● **WORK TO DO**:
Your task is to repeat the entries word for word while leaving out the pictures.

-- -- --

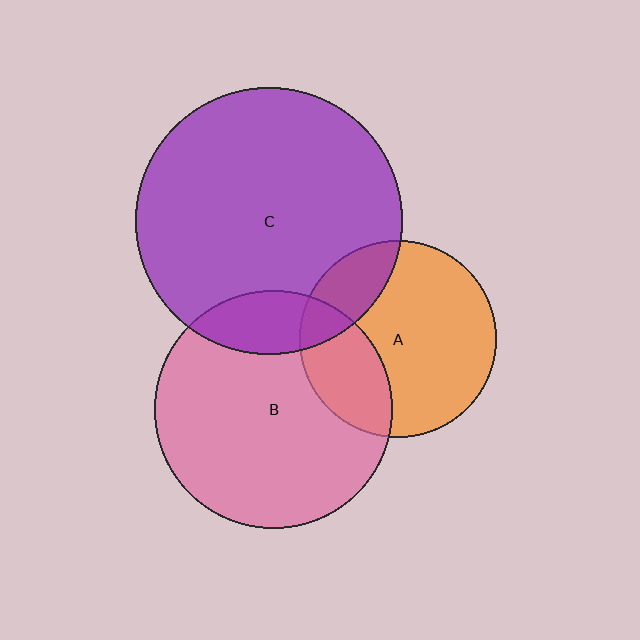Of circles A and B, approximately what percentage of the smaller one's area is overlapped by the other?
Approximately 30%.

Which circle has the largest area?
Circle C (purple).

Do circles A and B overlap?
Yes.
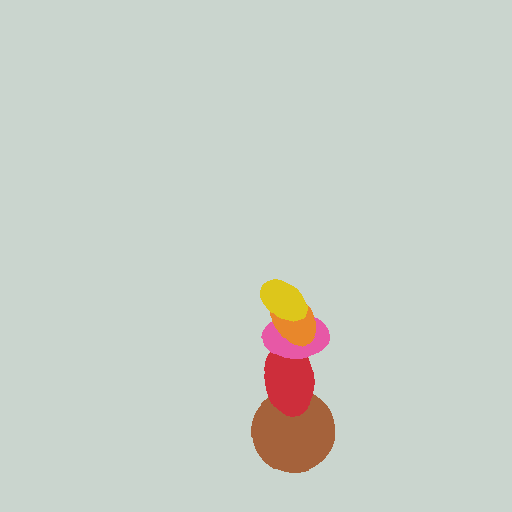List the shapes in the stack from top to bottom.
From top to bottom: the yellow ellipse, the orange ellipse, the pink ellipse, the red ellipse, the brown circle.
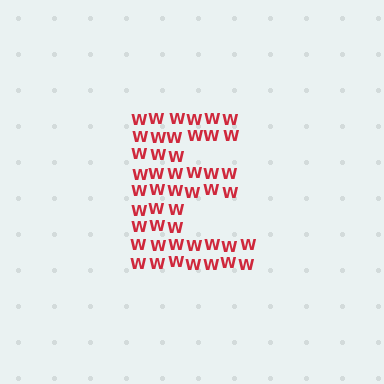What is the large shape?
The large shape is the letter E.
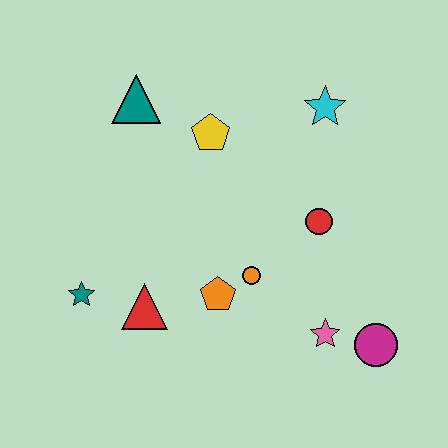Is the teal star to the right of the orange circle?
No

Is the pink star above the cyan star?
No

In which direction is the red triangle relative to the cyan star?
The red triangle is below the cyan star.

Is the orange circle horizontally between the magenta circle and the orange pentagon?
Yes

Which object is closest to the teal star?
The red triangle is closest to the teal star.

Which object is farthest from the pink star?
The teal triangle is farthest from the pink star.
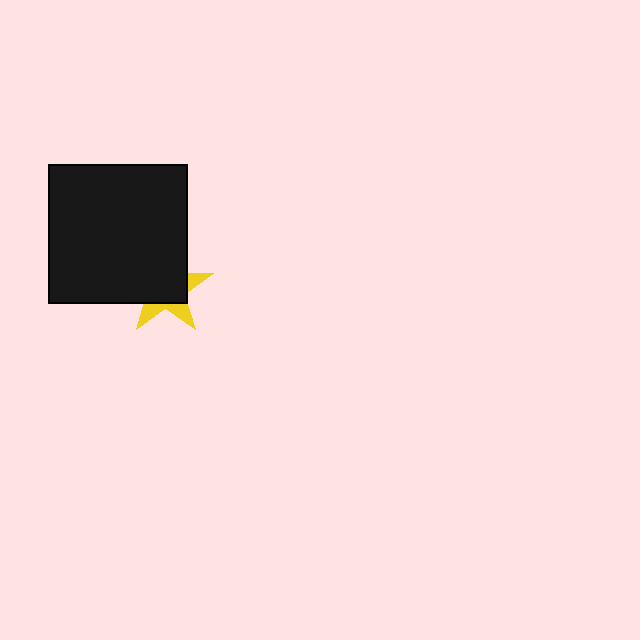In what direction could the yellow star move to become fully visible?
The yellow star could move toward the lower-right. That would shift it out from behind the black square entirely.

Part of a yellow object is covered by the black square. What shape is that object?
It is a star.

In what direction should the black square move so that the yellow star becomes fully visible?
The black square should move toward the upper-left. That is the shortest direction to clear the overlap and leave the yellow star fully visible.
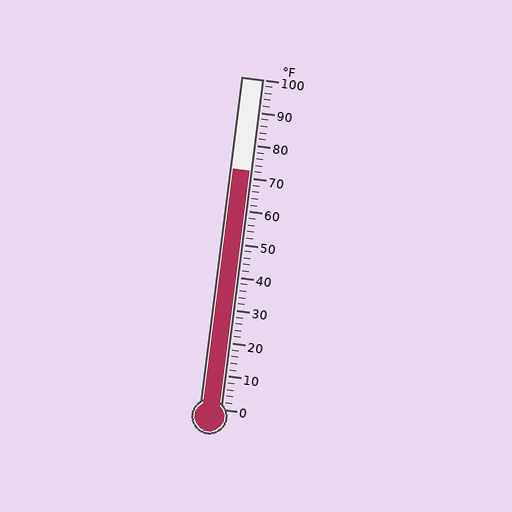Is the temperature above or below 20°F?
The temperature is above 20°F.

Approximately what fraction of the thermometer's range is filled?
The thermometer is filled to approximately 70% of its range.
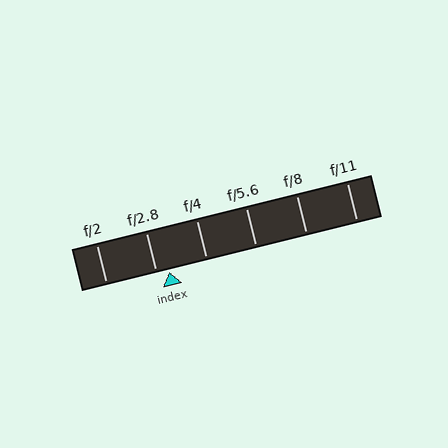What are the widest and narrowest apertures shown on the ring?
The widest aperture shown is f/2 and the narrowest is f/11.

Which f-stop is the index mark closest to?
The index mark is closest to f/2.8.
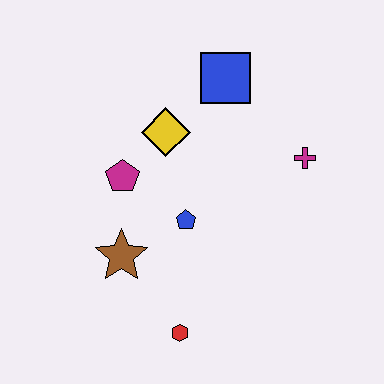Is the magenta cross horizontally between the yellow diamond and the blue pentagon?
No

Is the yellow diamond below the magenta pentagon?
No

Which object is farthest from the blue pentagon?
The blue square is farthest from the blue pentagon.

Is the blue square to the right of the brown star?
Yes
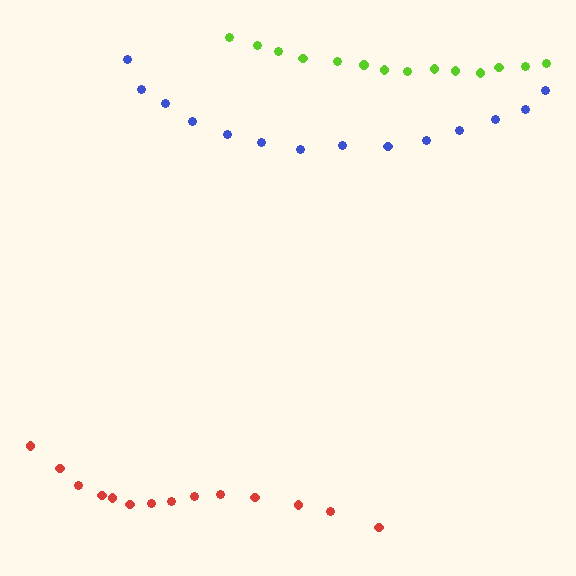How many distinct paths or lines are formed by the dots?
There are 3 distinct paths.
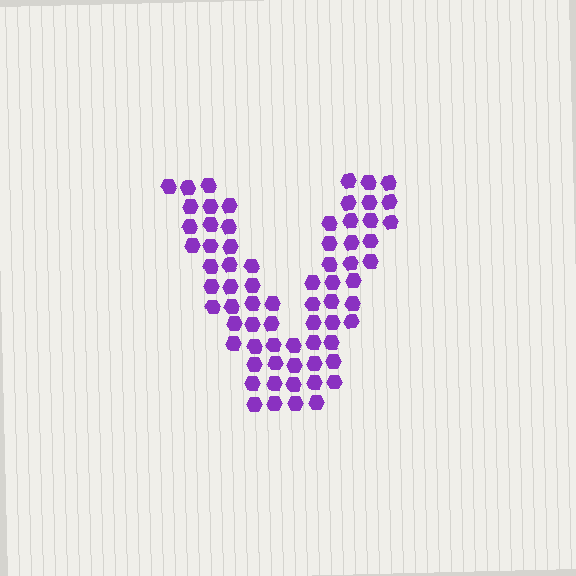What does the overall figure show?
The overall figure shows the letter V.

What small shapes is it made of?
It is made of small hexagons.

-- -- --

● **FINISHED ANSWER**:
Of circles A and B, approximately what percentage of the smaller one's area is overlapped by the other?
Approximately 30%.

Which circle has the largest area?
Circle C (purple).

Do circles A and B overlap?
Yes.
List the shapes in the stack from top to bottom.
From top to bottom: the yellow ellipse, the orange ellipse, the pink ellipse, the red ellipse, the brown circle.
What is the large shape?
The large shape is the letter E.
Is the teal star to the right of the orange circle?
No

Is the pink star above the cyan star?
No

In which direction is the red triangle relative to the cyan star?
The red triangle is below the cyan star.

Is the orange circle horizontally between the magenta circle and the orange pentagon?
Yes

Which object is closest to the teal star?
The red triangle is closest to the teal star.

Which object is farthest from the pink star?
The teal triangle is farthest from the pink star.
In what direction could the yellow star move to become fully visible?
The yellow star could move toward the lower-right. That would shift it out from behind the black square entirely.

Part of a yellow object is covered by the black square. What shape is that object?
It is a star.

In what direction should the black square move so that the yellow star becomes fully visible?
The black square should move toward the upper-left. That is the shortest direction to clear the overlap and leave the yellow star fully visible.
Is the temperature above or below 20°F?
The temperature is above 20°F.

Approximately what fraction of the thermometer's range is filled?
The thermometer is filled to approximately 70% of its range.
What are the widest and narrowest apertures shown on the ring?
The widest aperture shown is f/2 and the narrowest is f/11.

Which f-stop is the index mark closest to?
The index mark is closest to f/2.8.
Is the magenta cross horizontally between the yellow diamond and the blue pentagon?
No

Is the yellow diamond below the magenta pentagon?
No

Which object is farthest from the blue pentagon?
The blue square is farthest from the blue pentagon.

Is the blue square to the right of the brown star?
Yes
How many distinct paths or lines are formed by the dots?
There are 3 distinct paths.
What does the overall figure show?
The overall figure shows the letter V.

What small shapes is it made of?
It is made of small hexagons.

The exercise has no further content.